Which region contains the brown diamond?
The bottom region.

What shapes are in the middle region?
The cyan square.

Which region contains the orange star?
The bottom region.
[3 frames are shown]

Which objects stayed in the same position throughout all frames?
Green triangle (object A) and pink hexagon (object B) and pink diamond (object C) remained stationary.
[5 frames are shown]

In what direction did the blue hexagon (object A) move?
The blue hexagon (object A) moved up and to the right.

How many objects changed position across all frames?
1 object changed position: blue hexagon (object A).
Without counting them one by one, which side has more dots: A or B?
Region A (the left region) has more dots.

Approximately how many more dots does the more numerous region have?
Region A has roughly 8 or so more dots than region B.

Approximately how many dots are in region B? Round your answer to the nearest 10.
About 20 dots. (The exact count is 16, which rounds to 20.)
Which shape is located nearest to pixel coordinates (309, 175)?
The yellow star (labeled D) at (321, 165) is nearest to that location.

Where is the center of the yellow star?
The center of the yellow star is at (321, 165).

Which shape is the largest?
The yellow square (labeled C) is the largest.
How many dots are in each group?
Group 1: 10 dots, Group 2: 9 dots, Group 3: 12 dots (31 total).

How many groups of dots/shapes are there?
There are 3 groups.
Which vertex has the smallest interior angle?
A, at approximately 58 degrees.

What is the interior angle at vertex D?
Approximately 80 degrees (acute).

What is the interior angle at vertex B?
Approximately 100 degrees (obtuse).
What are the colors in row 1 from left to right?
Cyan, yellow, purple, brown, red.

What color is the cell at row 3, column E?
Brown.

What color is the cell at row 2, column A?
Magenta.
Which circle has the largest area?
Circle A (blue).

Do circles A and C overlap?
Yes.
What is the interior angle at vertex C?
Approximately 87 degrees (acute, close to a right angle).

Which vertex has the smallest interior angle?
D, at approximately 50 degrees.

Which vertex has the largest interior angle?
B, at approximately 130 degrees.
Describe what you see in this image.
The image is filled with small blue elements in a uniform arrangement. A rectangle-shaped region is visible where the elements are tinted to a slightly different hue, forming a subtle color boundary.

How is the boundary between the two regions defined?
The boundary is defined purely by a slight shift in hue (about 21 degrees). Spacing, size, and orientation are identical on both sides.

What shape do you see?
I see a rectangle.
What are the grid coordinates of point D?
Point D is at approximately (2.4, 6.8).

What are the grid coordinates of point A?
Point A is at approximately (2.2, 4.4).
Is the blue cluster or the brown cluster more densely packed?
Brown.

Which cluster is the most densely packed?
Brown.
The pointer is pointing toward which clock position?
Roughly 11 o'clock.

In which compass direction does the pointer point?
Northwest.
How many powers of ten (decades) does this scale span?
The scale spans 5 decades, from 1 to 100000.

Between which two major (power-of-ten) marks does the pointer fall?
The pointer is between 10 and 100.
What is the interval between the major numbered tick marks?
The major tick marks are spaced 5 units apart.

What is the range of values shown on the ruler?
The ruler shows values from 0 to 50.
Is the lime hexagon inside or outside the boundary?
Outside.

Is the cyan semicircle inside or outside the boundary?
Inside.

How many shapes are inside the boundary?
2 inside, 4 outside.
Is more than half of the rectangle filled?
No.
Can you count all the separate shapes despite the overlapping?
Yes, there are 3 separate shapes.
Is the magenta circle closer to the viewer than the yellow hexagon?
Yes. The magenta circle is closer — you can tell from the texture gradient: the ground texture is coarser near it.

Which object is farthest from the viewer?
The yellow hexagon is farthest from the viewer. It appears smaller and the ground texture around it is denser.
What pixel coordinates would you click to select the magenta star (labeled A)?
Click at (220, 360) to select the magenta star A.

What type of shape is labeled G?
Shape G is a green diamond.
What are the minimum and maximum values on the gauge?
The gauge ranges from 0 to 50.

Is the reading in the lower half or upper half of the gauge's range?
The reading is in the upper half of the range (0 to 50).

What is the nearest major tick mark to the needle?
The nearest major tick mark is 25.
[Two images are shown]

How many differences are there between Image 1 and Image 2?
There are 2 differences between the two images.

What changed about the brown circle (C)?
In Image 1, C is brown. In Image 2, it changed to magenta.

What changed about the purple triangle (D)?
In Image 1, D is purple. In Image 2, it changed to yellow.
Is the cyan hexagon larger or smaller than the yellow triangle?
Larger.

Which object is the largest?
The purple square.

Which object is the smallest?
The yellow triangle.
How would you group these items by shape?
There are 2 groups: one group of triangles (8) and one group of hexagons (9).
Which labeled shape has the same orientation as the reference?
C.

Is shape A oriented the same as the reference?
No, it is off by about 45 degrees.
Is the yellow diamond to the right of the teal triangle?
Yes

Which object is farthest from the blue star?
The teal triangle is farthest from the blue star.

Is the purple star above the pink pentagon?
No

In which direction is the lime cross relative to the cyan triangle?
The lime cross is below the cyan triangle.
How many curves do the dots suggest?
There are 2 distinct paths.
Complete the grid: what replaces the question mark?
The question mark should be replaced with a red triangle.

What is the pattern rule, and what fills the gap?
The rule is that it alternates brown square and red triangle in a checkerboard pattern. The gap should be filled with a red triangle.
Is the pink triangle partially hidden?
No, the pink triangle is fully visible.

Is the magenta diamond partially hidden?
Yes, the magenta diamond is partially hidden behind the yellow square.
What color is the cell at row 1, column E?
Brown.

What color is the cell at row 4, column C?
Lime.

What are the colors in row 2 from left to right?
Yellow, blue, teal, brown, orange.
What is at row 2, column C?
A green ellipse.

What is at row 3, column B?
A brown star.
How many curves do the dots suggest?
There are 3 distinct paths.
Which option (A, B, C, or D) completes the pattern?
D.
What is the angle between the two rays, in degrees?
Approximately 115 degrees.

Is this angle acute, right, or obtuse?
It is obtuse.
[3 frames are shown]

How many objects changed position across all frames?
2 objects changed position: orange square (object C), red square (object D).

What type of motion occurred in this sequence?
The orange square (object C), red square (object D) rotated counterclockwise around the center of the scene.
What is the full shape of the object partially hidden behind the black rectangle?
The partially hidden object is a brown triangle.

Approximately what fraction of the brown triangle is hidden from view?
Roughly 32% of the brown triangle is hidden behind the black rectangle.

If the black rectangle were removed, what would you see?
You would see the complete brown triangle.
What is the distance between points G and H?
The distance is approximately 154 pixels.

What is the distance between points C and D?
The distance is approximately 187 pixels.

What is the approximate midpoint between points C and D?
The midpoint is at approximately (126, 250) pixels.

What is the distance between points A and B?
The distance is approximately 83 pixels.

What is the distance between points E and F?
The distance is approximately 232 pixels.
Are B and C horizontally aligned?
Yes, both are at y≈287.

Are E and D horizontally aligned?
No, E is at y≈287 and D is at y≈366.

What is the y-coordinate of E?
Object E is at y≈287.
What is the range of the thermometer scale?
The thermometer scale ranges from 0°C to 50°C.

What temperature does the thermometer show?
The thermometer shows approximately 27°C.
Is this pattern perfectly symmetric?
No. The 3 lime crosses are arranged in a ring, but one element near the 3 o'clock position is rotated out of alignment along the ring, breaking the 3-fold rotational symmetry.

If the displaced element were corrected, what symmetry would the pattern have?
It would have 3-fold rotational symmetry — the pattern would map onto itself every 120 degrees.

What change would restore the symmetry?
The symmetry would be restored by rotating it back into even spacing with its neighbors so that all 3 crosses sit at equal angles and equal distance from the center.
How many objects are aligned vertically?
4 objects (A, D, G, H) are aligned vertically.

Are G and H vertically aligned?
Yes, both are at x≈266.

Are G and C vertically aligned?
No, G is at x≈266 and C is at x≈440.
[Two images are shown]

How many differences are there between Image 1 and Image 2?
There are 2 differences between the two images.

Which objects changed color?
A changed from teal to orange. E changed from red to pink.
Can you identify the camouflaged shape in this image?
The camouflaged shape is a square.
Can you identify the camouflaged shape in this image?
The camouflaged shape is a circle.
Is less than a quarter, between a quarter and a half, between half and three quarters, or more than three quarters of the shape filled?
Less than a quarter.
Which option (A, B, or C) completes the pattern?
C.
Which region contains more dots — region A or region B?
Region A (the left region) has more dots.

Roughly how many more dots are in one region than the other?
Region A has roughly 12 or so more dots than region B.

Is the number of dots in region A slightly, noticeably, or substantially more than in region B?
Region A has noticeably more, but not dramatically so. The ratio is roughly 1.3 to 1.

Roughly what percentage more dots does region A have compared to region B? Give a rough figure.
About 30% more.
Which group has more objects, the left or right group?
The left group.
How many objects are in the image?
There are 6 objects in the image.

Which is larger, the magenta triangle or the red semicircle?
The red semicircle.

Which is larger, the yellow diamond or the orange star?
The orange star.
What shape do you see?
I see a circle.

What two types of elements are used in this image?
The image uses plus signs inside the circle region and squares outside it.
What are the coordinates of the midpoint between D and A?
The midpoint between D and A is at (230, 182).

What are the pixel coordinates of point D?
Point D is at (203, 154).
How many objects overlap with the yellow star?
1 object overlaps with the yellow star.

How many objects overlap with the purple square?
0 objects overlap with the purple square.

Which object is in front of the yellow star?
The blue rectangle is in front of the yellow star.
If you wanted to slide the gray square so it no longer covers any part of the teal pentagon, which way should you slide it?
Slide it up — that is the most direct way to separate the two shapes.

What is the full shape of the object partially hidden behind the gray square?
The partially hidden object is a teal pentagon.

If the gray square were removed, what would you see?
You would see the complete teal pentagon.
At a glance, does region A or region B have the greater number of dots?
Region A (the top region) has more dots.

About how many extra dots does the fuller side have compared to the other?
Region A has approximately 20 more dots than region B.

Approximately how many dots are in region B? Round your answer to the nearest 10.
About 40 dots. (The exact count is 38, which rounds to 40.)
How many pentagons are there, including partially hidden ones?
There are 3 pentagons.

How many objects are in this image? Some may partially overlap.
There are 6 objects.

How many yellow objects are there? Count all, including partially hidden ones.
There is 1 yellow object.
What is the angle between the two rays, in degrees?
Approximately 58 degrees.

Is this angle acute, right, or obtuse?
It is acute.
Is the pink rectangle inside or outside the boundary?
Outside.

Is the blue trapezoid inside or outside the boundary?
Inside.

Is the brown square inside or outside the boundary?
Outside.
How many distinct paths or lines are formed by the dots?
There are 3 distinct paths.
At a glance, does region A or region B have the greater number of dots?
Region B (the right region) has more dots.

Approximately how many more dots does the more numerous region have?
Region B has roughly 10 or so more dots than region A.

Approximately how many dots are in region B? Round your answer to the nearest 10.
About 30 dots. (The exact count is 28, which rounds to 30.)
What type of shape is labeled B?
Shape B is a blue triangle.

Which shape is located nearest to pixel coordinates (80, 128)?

────────

**WHAT YOU ARE ASKED TO DO:** Take the entries above and copy them exactly from the first line through the line with "[5 frames are shown]"; leave out every line after it.

**EXPECTED ANSWER:**
Which region contains the brown diamond?
The bottom region.

What shapes are in the middle region?
The cyan square.

Which region contains the orange star?
The bottom region.
[3 frames are shown]

Which objects stayed in the same position throughout all frames?
Green triangle (object A) and pink hexagon (object B) and pink diamond (object C) remained stationary.
[5 frames are shown]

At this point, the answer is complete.